- Written task -
Copy out the listing that follows, exact in every word, and skip the images.

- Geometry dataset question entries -
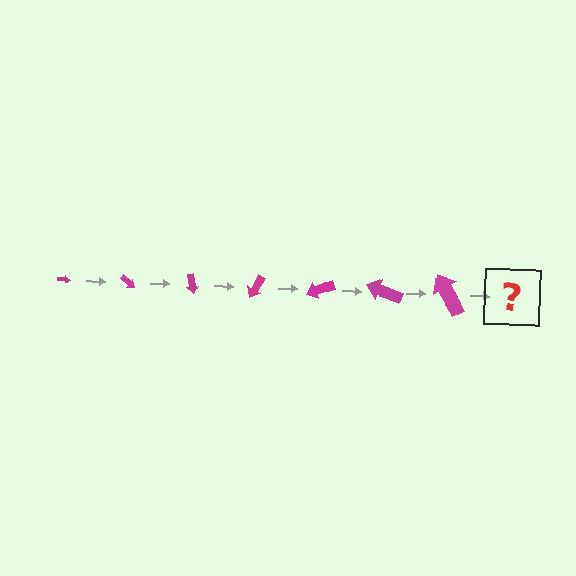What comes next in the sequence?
The next element should be an arrow, larger than the previous one and rotated 280 degrees clockwise from the start.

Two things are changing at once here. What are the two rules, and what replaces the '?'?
The two rules are that the arrow grows larger each step and it rotates 40 degrees clockwise each step. The '?' should be an arrow, larger than the previous one and rotated 280 degrees clockwise from the start.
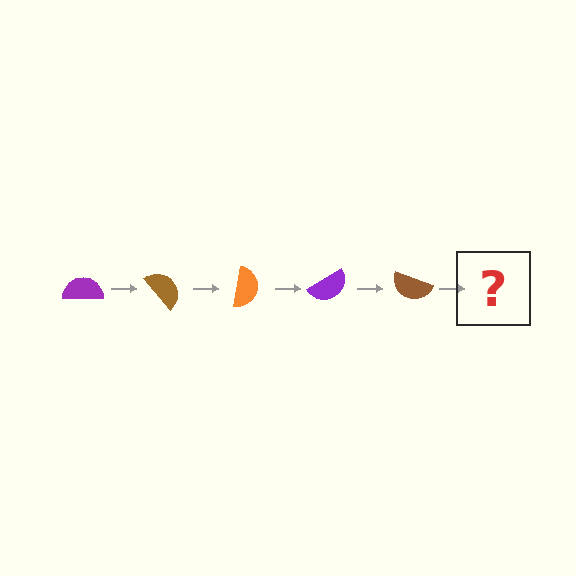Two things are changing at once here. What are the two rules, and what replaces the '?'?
The two rules are that it rotates 50 degrees clockwise each step and the color cycles through purple, brown, and orange. The '?' should be an orange semicircle, rotated 250 degrees clockwise from the start.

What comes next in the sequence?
The next element should be an orange semicircle, rotated 250 degrees clockwise from the start.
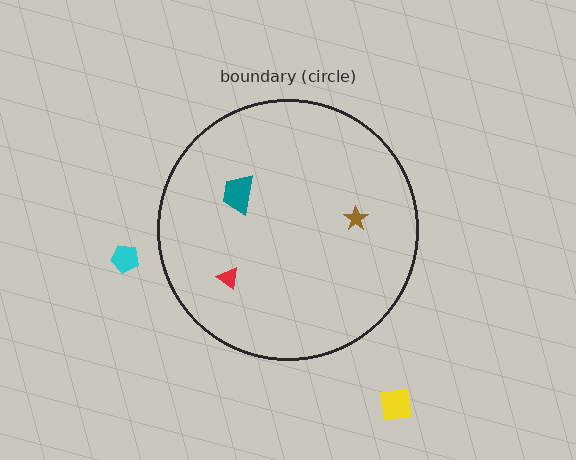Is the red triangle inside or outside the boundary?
Inside.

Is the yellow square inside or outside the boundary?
Outside.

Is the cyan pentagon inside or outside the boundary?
Outside.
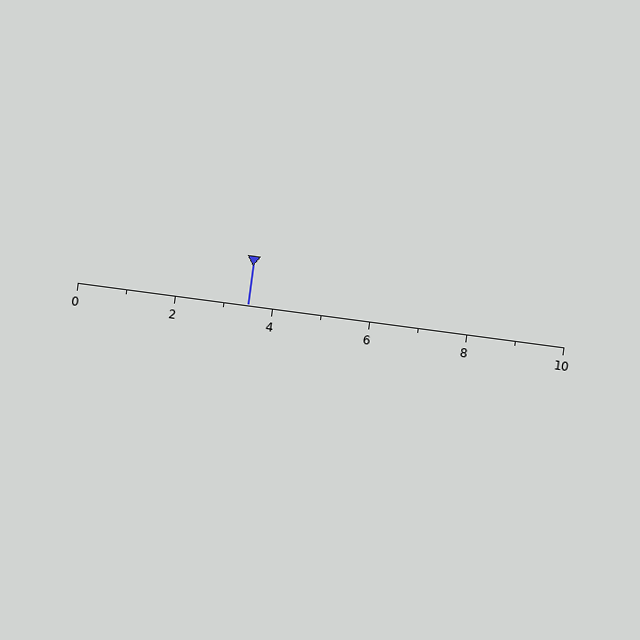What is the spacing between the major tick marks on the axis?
The major ticks are spaced 2 apart.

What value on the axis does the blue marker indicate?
The marker indicates approximately 3.5.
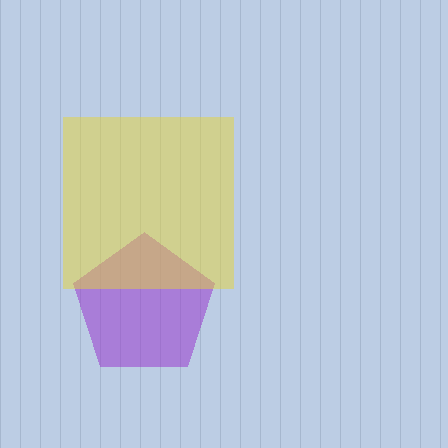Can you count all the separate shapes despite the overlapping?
Yes, there are 2 separate shapes.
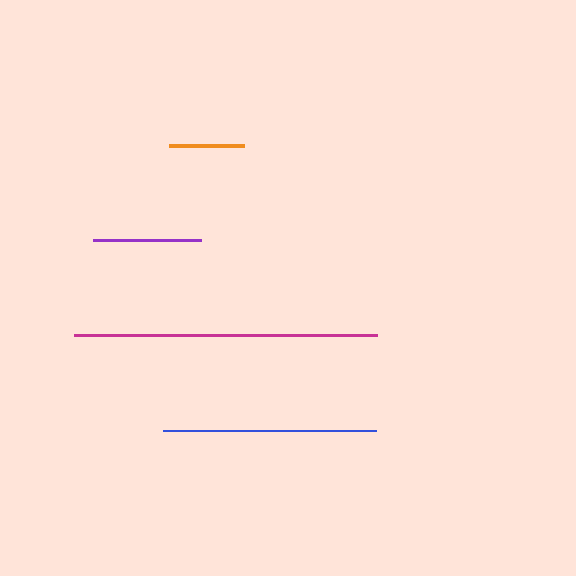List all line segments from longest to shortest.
From longest to shortest: magenta, blue, purple, orange.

- Solution -
What comes next in the sequence?
The next element should be an arrow, larger than the previous one and rotated 280 degrees clockwise from the start.

Two things are changing at once here. What are the two rules, and what replaces the '?'?
The two rules are that the arrow grows larger each step and it rotates 40 degrees clockwise each step. The '?' should be an arrow, larger than the previous one and rotated 280 degrees clockwise from the start.
Two things are changing at once here. What are the two rules, and what replaces the '?'?
The two rules are that it rotates 50 degrees clockwise each step and the color cycles through purple, brown, and orange. The '?' should be an orange semicircle, rotated 250 degrees clockwise from the start.

What comes next in the sequence?
The next element should be an orange semicircle, rotated 250 degrees clockwise from the start.
Is the red triangle inside or outside the boundary?
Inside.

Is the yellow square inside or outside the boundary?
Outside.

Is the cyan pentagon inside or outside the boundary?
Outside.
What is the spacing between the major tick marks on the axis?
The major ticks are spaced 2 apart.

What value on the axis does the blue marker indicate?
The marker indicates approximately 3.5.
Can you count all the separate shapes despite the overlapping?
Yes, there are 2 separate shapes.
List all line segments from longest to shortest.
From longest to shortest: magenta, blue, purple, orange.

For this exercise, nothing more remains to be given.